[Records from a data source]
## BEGIN

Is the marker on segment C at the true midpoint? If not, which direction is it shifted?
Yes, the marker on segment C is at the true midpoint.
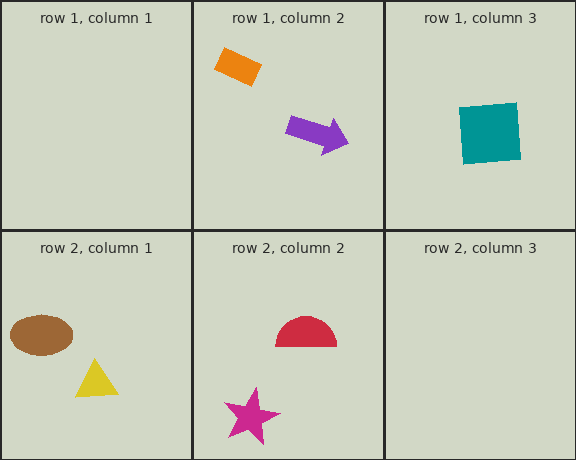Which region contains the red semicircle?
The row 2, column 2 region.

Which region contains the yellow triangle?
The row 2, column 1 region.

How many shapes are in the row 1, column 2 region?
2.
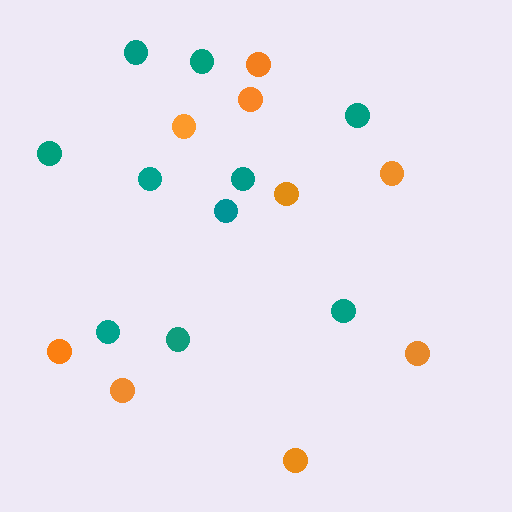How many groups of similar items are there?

## END

WORK INSTRUCTIONS: Will you restate every entry word for word and omit the images?

SOLUTION:
Is the marker on segment C at the true midpoint? If not, which direction is it shifted?
Yes, the marker on segment C is at the true midpoint.
Which region contains the red semicircle?
The row 2, column 2 region.

Which region contains the yellow triangle?
The row 2, column 1 region.

How many shapes are in the row 1, column 2 region?
2.
How many groups of similar items are there?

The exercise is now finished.